## YOUR ASSIGNMENT
When you reach the line containing "Approximately what percentage" in the records below, set it down exactly, together with every later line through the end, but not the pictures.

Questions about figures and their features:
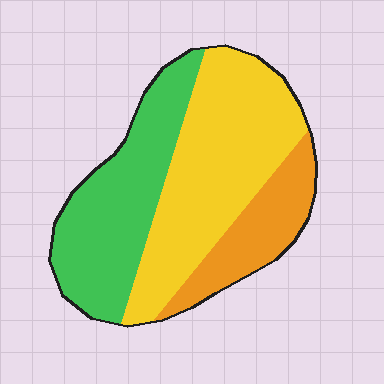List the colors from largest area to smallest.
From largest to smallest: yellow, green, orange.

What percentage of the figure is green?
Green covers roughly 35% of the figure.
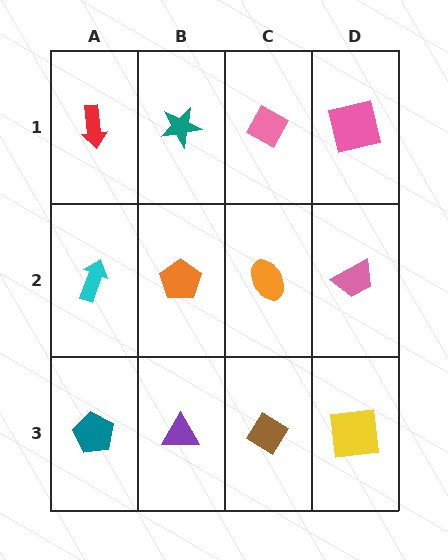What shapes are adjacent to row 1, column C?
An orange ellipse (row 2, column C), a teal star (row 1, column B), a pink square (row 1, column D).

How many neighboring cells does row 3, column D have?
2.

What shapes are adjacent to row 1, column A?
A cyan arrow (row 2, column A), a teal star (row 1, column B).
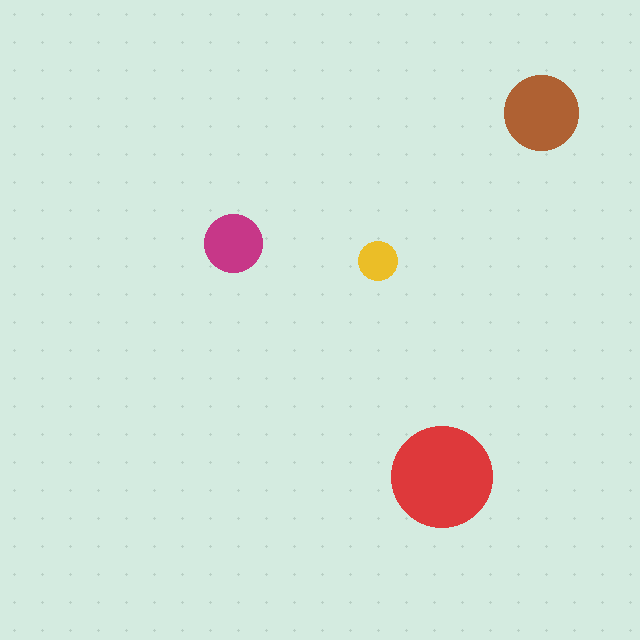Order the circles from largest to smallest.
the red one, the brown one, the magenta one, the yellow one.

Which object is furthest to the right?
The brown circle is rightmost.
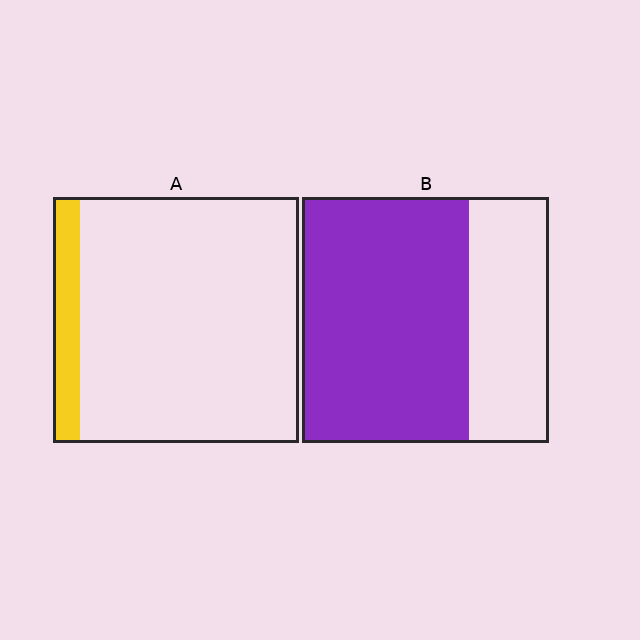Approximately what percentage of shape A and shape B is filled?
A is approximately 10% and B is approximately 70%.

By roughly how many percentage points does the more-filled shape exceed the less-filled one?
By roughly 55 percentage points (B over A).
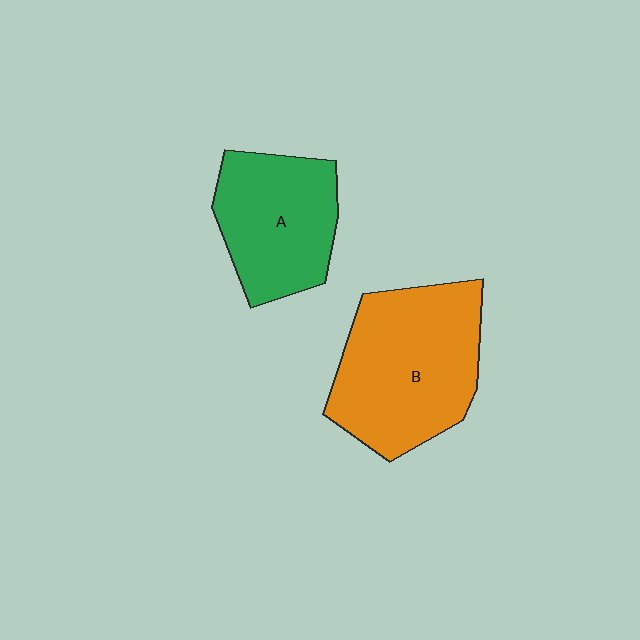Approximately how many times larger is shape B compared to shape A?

## SOLUTION FOR THIS TASK
Approximately what percentage of shape A and shape B is filled?
A is approximately 10% and B is approximately 70%.

By roughly how many percentage points does the more-filled shape exceed the less-filled one?
By roughly 55 percentage points (B over A).
Approximately how many times larger is shape B compared to shape A?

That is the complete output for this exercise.